## Source material
━━━
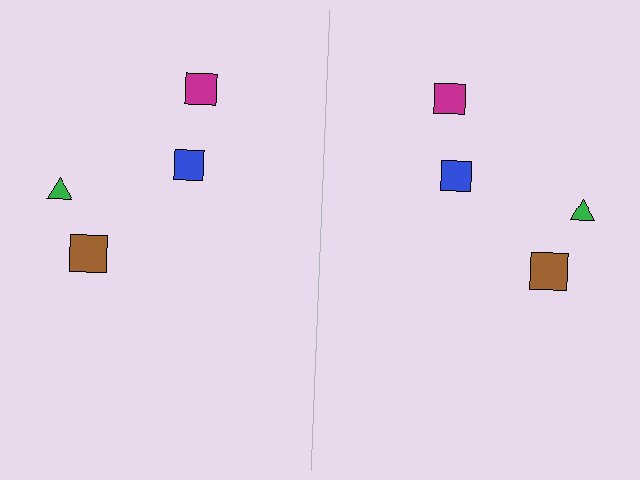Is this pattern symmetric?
Yes, this pattern has bilateral (reflection) symmetry.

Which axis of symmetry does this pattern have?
The pattern has a vertical axis of symmetry running through the center of the image.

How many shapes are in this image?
There are 8 shapes in this image.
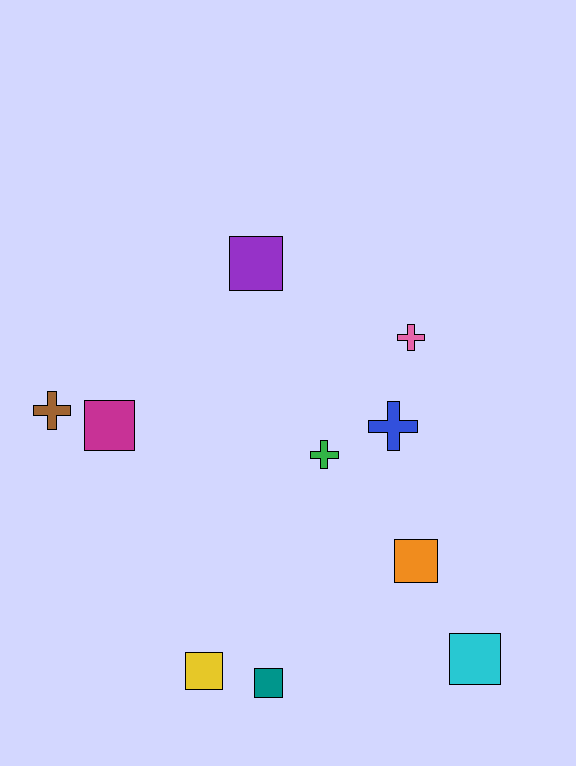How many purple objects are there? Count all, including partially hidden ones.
There is 1 purple object.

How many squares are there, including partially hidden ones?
There are 6 squares.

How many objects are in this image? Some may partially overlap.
There are 10 objects.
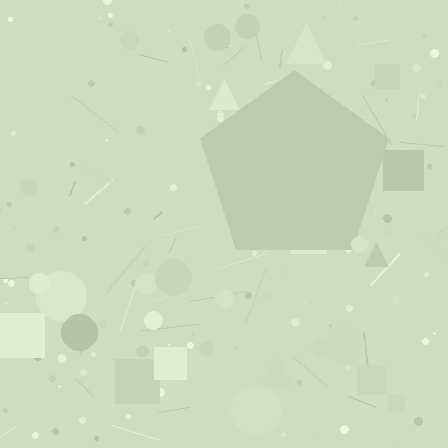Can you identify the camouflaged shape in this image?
The camouflaged shape is a pentagon.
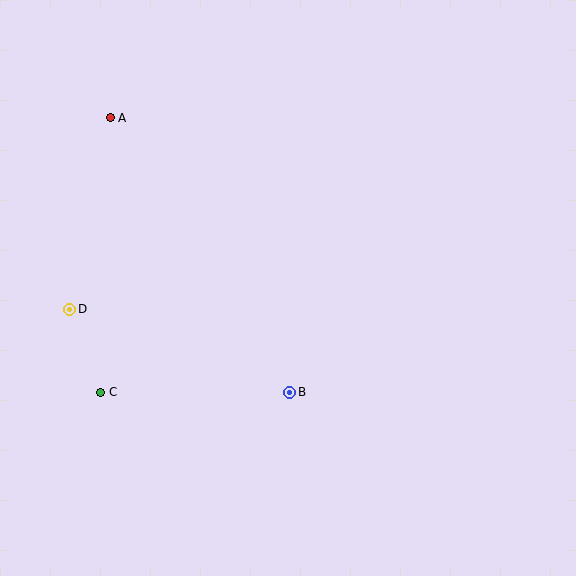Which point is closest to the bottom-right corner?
Point B is closest to the bottom-right corner.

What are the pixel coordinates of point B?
Point B is at (290, 392).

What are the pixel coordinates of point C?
Point C is at (101, 392).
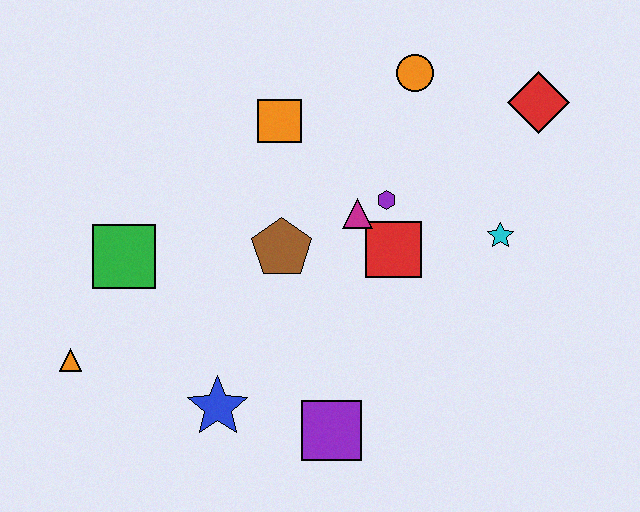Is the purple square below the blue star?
Yes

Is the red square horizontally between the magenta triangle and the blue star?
No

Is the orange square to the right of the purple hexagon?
No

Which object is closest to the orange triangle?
The green square is closest to the orange triangle.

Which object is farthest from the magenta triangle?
The orange triangle is farthest from the magenta triangle.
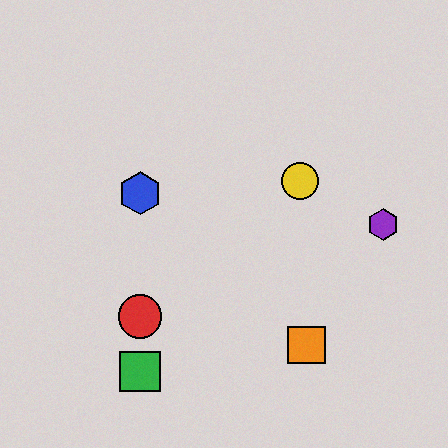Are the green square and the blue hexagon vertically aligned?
Yes, both are at x≈140.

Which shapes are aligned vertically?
The red circle, the blue hexagon, the green square are aligned vertically.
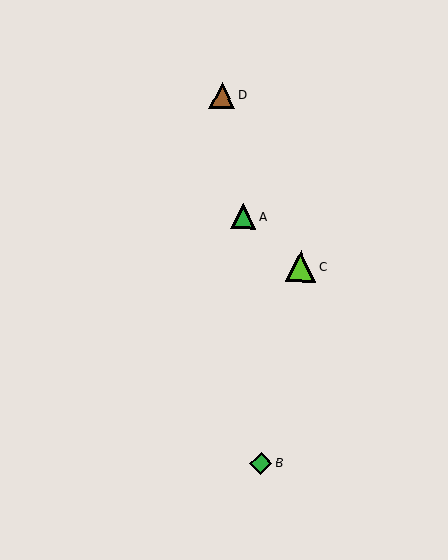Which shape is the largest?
The lime triangle (labeled C) is the largest.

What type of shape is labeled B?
Shape B is a green diamond.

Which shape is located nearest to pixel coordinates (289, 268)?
The lime triangle (labeled C) at (301, 267) is nearest to that location.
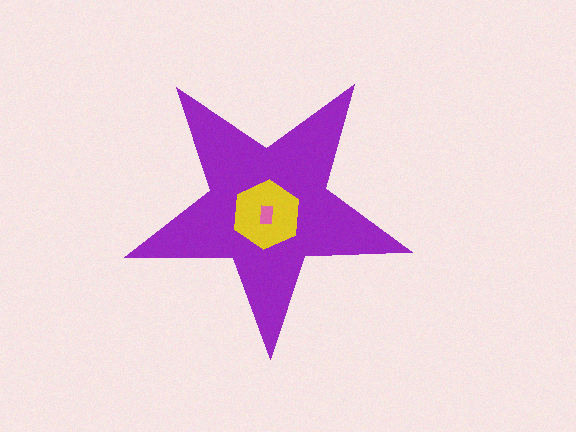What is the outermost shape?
The purple star.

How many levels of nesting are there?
3.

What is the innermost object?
The pink rectangle.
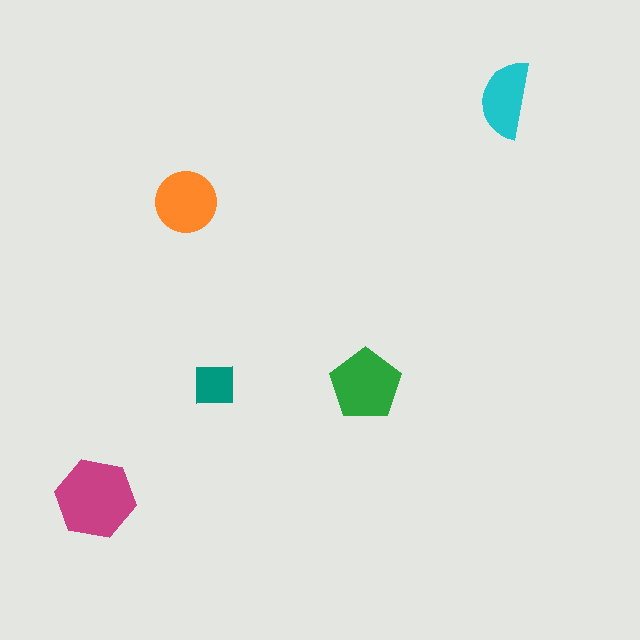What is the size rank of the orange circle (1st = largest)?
3rd.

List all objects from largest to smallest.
The magenta hexagon, the green pentagon, the orange circle, the cyan semicircle, the teal square.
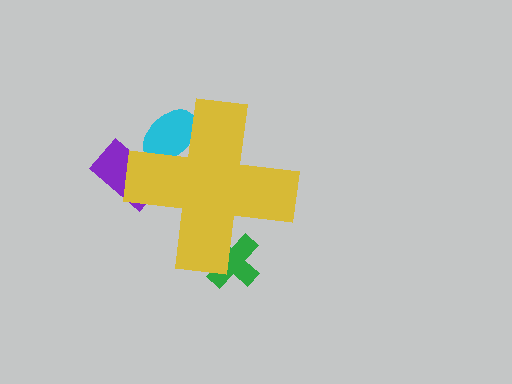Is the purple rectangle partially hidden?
Yes, the purple rectangle is partially hidden behind the yellow cross.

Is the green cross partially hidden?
Yes, the green cross is partially hidden behind the yellow cross.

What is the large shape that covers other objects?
A yellow cross.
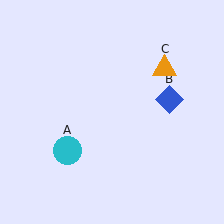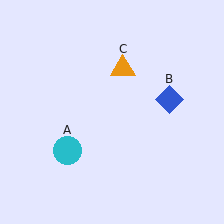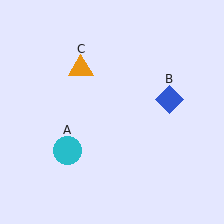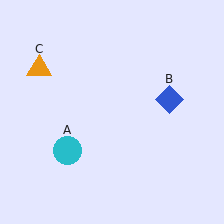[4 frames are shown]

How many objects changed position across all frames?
1 object changed position: orange triangle (object C).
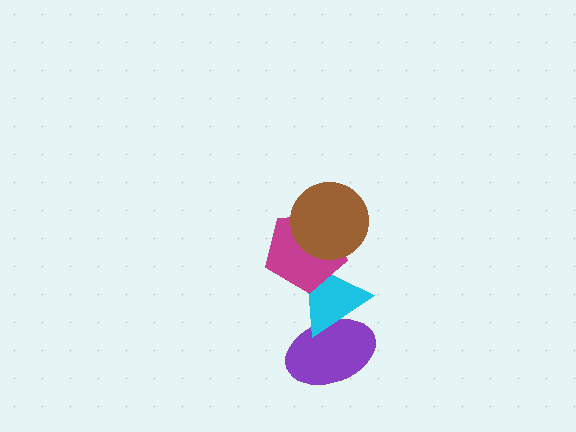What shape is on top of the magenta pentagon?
The brown circle is on top of the magenta pentagon.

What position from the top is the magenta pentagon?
The magenta pentagon is 2nd from the top.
━━━
Repeat each record exactly, with the pictures left out.

## The answer
Is this pattern symmetric?
Yes, this pattern has bilateral (reflection) symmetry.

Which axis of symmetry does this pattern have?
The pattern has a vertical axis of symmetry running through the center of the image.

How many shapes are in this image?
There are 8 shapes in this image.
How many purple objects are there? Count all, including partially hidden ones.
There is 1 purple object.

How many squares are there, including partially hidden ones?
There are 6 squares.

How many objects are in this image? Some may partially overlap.
There are 10 objects.
Can you identify the camouflaged shape in this image?
The camouflaged shape is a pentagon.
Which point is closest to the bottom-right corner?
Point B is closest to the bottom-right corner.

What are the pixel coordinates of point B?
Point B is at (290, 392).

What are the pixel coordinates of point C?
Point C is at (101, 392).
Is the purple square below the blue star?
Yes

Is the red square horizontally between the magenta triangle and the blue star?
No

Is the orange square to the right of the purple hexagon?
No

Which object is closest to the orange triangle?
The green square is closest to the orange triangle.

Which object is farthest from the magenta triangle?
The orange triangle is farthest from the magenta triangle.
Are the green square and the blue hexagon vertically aligned?
Yes, both are at x≈140.

Which shapes are aligned vertically?
The red circle, the blue hexagon, the green square are aligned vertically.
Which shape is the largest?
The lime triangle (labeled C) is the largest.

What type of shape is labeled B?
Shape B is a green diamond.

Which shape is located nearest to pixel coordinates (289, 268)?
The lime triangle (labeled C) at (301, 267) is nearest to that location.
What is the outermost shape?
The purple star.

How many levels of nesting are there?
3.

What is the innermost object?
The pink rectangle.
What is the size rank of the orange circle (1st = largest)?
3rd.

List all objects from largest to smallest.
The magenta hexagon, the green pentagon, the orange circle, the cyan semicircle, the teal square.
Is the purple rectangle partially hidden?
Yes, the purple rectangle is partially hidden behind the yellow cross.

Is the green cross partially hidden?
Yes, the green cross is partially hidden behind the yellow cross.

What is the large shape that covers other objects?
A yellow cross.
[4 frames are shown]

How many objects changed position across all frames?
1 object changed position: orange triangle (object C).
What shape is on top of the magenta pentagon?
The brown circle is on top of the magenta pentagon.

What position from the top is the magenta pentagon?
The magenta pentagon is 2nd from the top.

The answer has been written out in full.